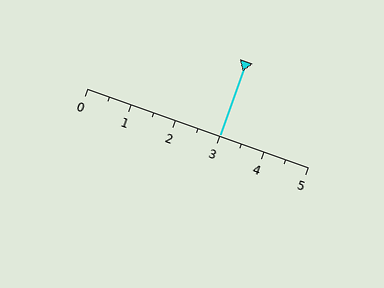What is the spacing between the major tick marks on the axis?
The major ticks are spaced 1 apart.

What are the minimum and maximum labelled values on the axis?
The axis runs from 0 to 5.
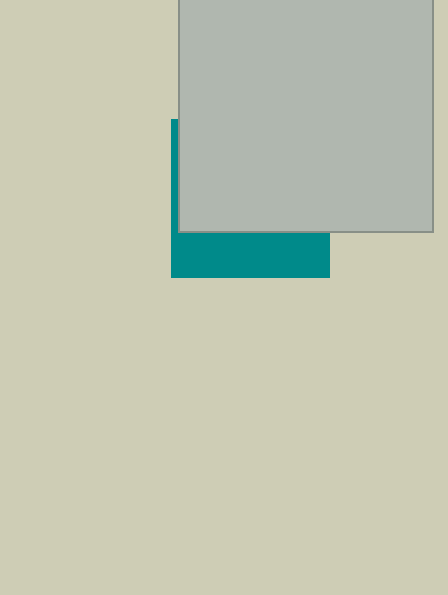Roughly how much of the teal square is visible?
A small part of it is visible (roughly 31%).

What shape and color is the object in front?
The object in front is a light gray square.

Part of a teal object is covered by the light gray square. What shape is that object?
It is a square.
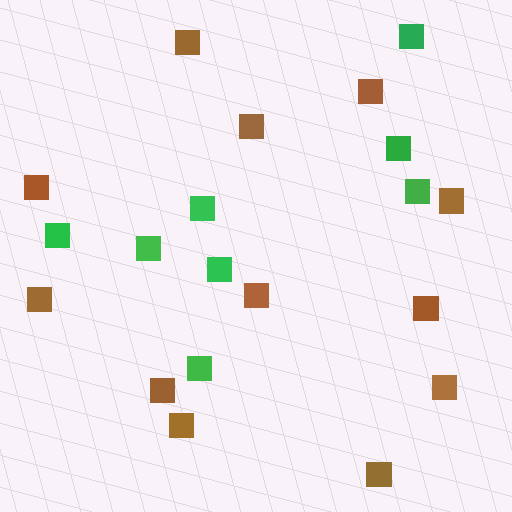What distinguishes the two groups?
There are 2 groups: one group of brown squares (12) and one group of green squares (8).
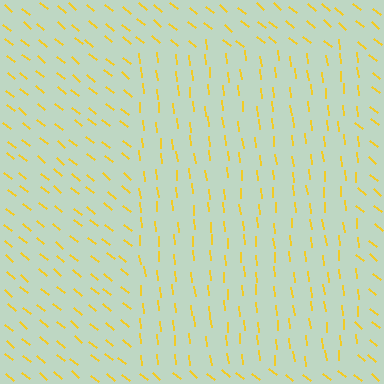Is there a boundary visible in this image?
Yes, there is a texture boundary formed by a change in line orientation.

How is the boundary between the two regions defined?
The boundary is defined purely by a change in line orientation (approximately 45 degrees difference). All lines are the same color and thickness.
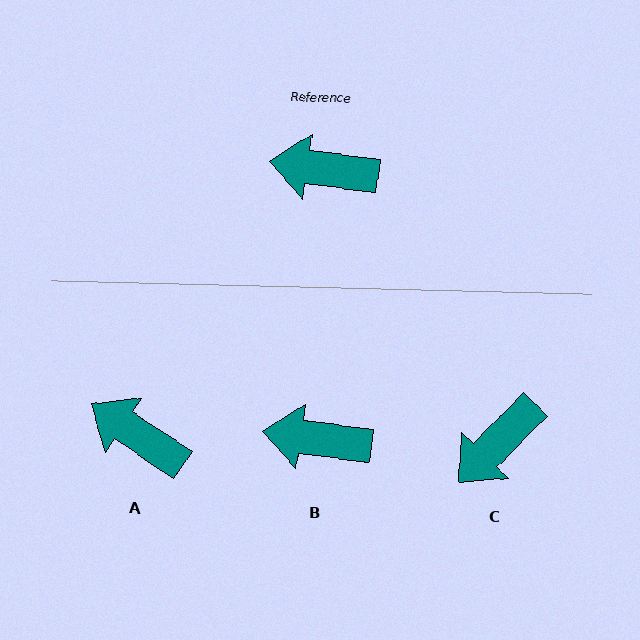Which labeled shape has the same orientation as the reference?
B.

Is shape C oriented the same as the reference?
No, it is off by about 53 degrees.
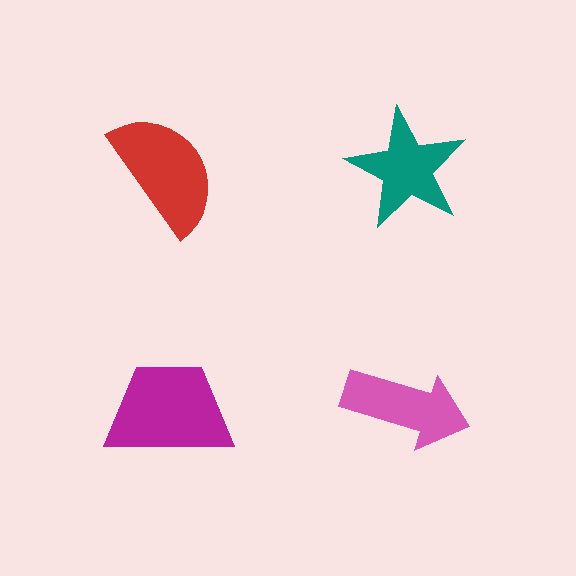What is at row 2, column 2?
A pink arrow.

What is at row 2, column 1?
A magenta trapezoid.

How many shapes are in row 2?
2 shapes.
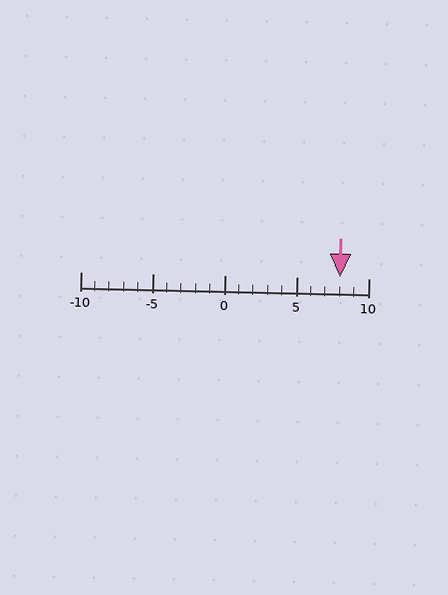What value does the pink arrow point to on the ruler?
The pink arrow points to approximately 8.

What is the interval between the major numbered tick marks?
The major tick marks are spaced 5 units apart.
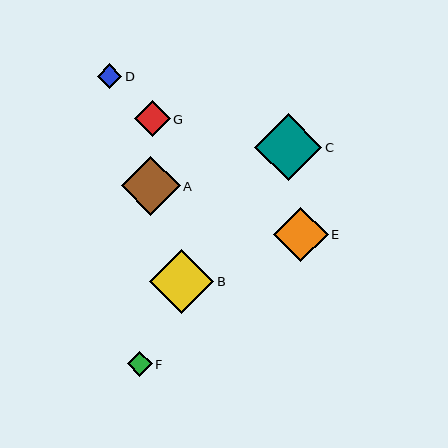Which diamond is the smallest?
Diamond D is the smallest with a size of approximately 25 pixels.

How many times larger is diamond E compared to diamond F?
Diamond E is approximately 2.2 times the size of diamond F.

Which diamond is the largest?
Diamond C is the largest with a size of approximately 67 pixels.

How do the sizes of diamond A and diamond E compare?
Diamond A and diamond E are approximately the same size.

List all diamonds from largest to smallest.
From largest to smallest: C, B, A, E, G, F, D.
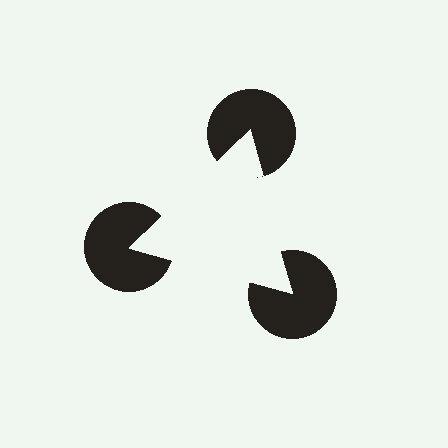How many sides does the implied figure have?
3 sides.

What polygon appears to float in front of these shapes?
An illusory triangle — its edges are inferred from the aligned wedge cuts in the pac-man discs, not physically drawn.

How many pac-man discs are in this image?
There are 3 — one at each vertex of the illusory triangle.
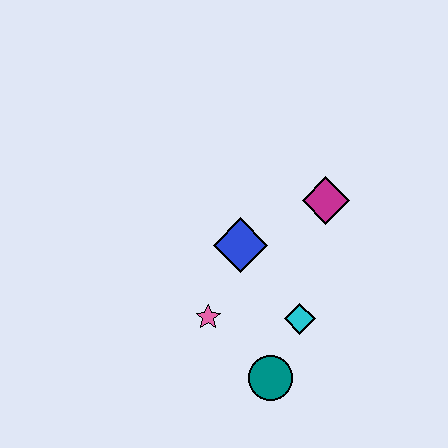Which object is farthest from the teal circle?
The magenta diamond is farthest from the teal circle.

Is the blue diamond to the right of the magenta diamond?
No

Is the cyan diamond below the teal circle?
No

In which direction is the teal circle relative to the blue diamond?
The teal circle is below the blue diamond.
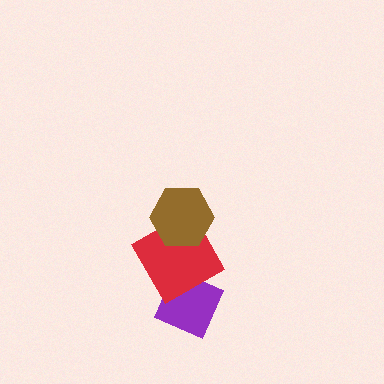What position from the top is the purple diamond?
The purple diamond is 3rd from the top.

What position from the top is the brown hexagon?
The brown hexagon is 1st from the top.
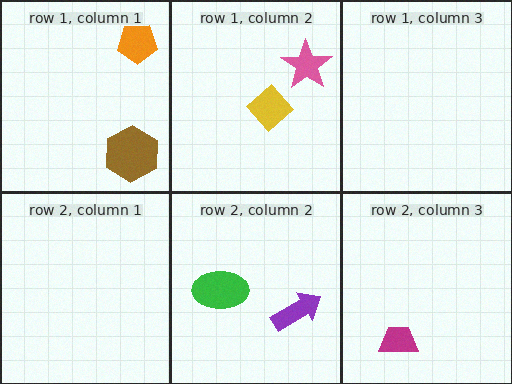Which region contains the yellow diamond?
The row 1, column 2 region.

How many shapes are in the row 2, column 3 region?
1.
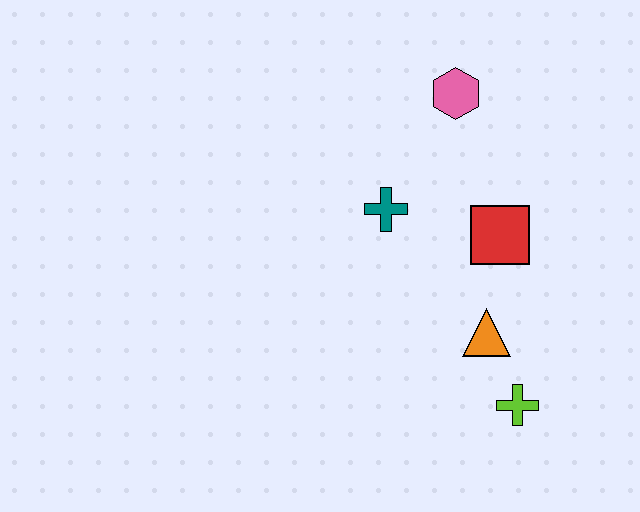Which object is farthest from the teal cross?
The lime cross is farthest from the teal cross.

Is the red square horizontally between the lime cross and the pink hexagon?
Yes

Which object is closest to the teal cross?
The red square is closest to the teal cross.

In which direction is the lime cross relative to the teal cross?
The lime cross is below the teal cross.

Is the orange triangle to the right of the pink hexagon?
Yes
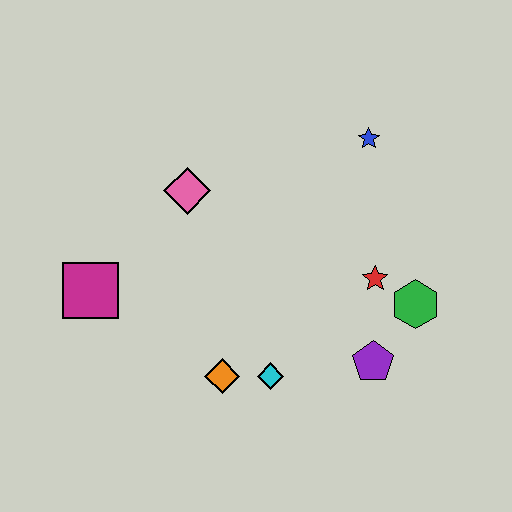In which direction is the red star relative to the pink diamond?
The red star is to the right of the pink diamond.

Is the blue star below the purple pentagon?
No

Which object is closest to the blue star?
The red star is closest to the blue star.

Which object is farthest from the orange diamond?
The blue star is farthest from the orange diamond.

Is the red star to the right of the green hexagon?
No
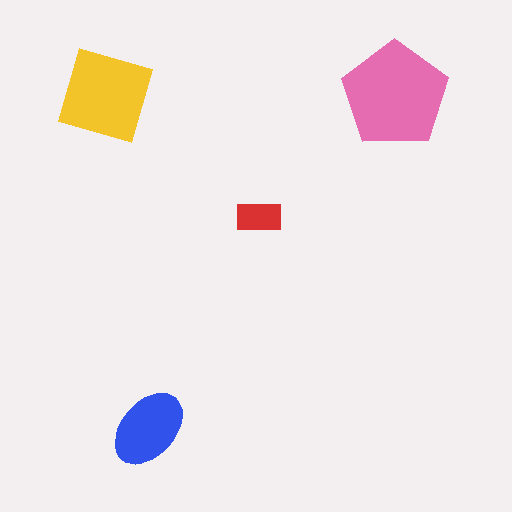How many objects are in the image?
There are 4 objects in the image.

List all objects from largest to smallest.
The pink pentagon, the yellow square, the blue ellipse, the red rectangle.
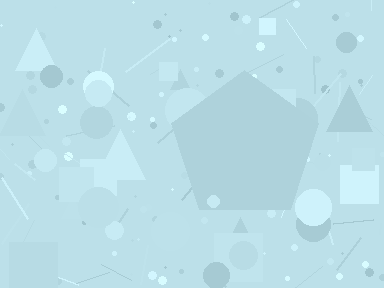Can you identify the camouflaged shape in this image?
The camouflaged shape is a pentagon.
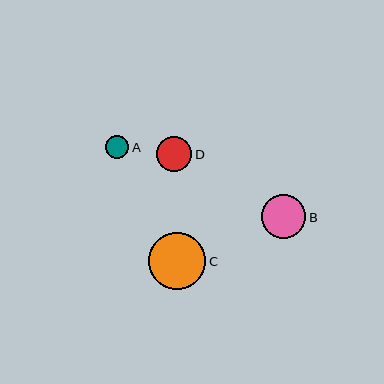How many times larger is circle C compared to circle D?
Circle C is approximately 1.6 times the size of circle D.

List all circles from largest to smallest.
From largest to smallest: C, B, D, A.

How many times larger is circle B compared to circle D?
Circle B is approximately 1.3 times the size of circle D.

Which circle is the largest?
Circle C is the largest with a size of approximately 57 pixels.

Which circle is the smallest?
Circle A is the smallest with a size of approximately 23 pixels.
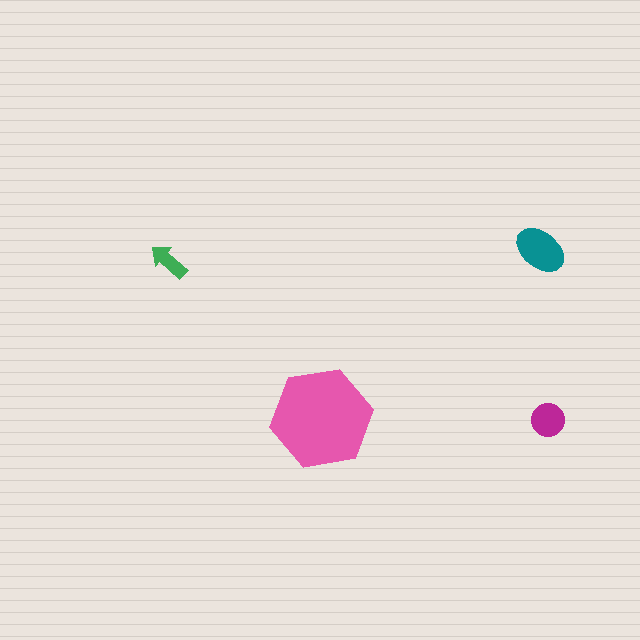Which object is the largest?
The pink hexagon.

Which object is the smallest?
The green arrow.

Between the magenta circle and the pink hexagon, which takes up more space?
The pink hexagon.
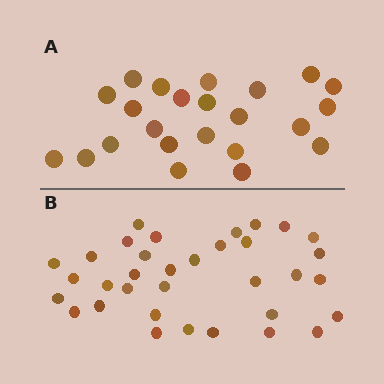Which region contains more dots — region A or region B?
Region B (the bottom region) has more dots.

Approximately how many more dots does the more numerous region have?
Region B has roughly 12 or so more dots than region A.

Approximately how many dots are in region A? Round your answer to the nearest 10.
About 20 dots. (The exact count is 23, which rounds to 20.)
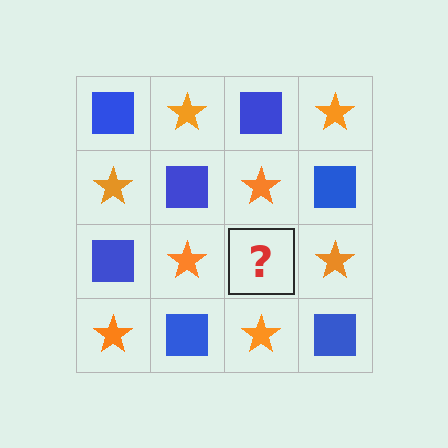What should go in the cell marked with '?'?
The missing cell should contain a blue square.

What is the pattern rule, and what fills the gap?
The rule is that it alternates blue square and orange star in a checkerboard pattern. The gap should be filled with a blue square.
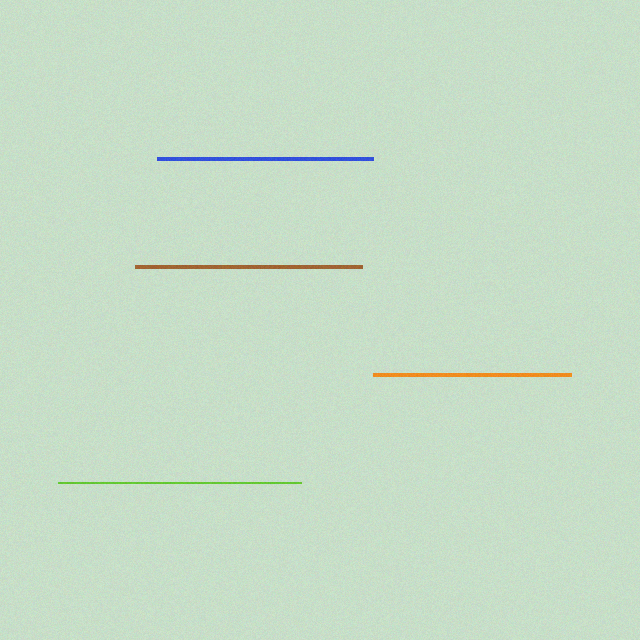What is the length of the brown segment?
The brown segment is approximately 226 pixels long.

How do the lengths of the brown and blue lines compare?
The brown and blue lines are approximately the same length.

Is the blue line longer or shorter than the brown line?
The brown and blue lines are approximately the same length (about 226 and 216 pixels).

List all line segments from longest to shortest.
From longest to shortest: lime and brown (about equal), blue and orange (about equal).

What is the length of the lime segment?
The lime segment is approximately 243 pixels long.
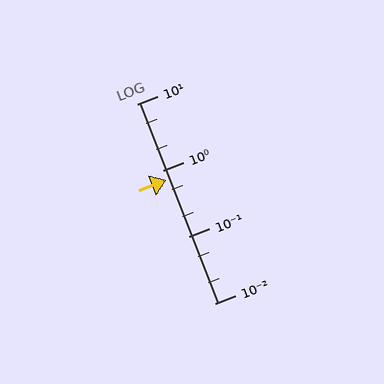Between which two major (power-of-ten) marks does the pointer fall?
The pointer is between 0.1 and 1.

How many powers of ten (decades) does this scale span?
The scale spans 3 decades, from 0.01 to 10.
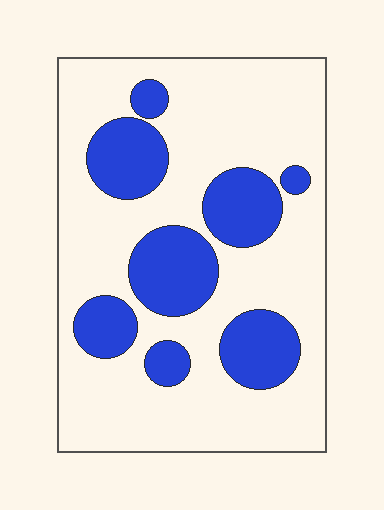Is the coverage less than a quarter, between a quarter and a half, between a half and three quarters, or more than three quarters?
Between a quarter and a half.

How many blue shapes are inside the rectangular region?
8.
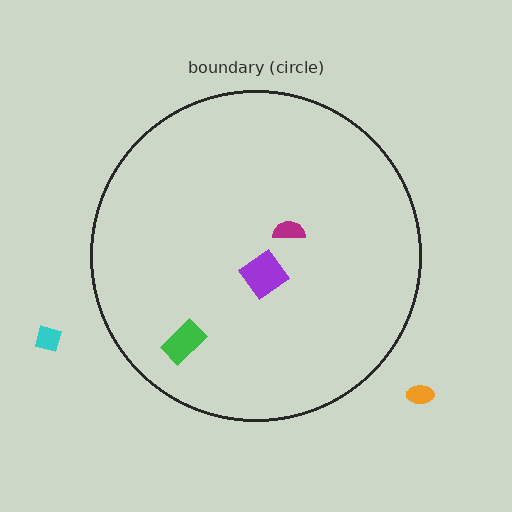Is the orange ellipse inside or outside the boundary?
Outside.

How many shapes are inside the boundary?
3 inside, 2 outside.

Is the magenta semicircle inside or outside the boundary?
Inside.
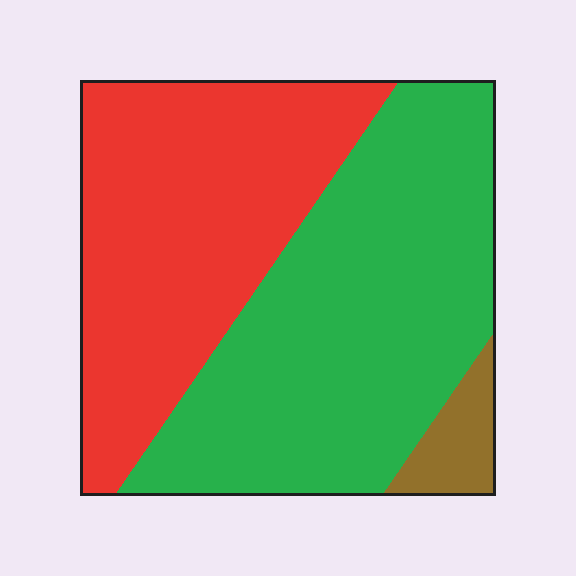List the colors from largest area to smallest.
From largest to smallest: green, red, brown.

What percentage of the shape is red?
Red takes up between a quarter and a half of the shape.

--------

Objective
Quote precisely the lines of the data from the line containing "Is the magenta" through its final line, both included, excluding pictures.

Exercise response
Is the magenta semicircle inside or outside the boundary?
Inside.
List the colors from largest area to smallest.
From largest to smallest: green, red, brown.

What percentage of the shape is red?
Red takes up between a quarter and a half of the shape.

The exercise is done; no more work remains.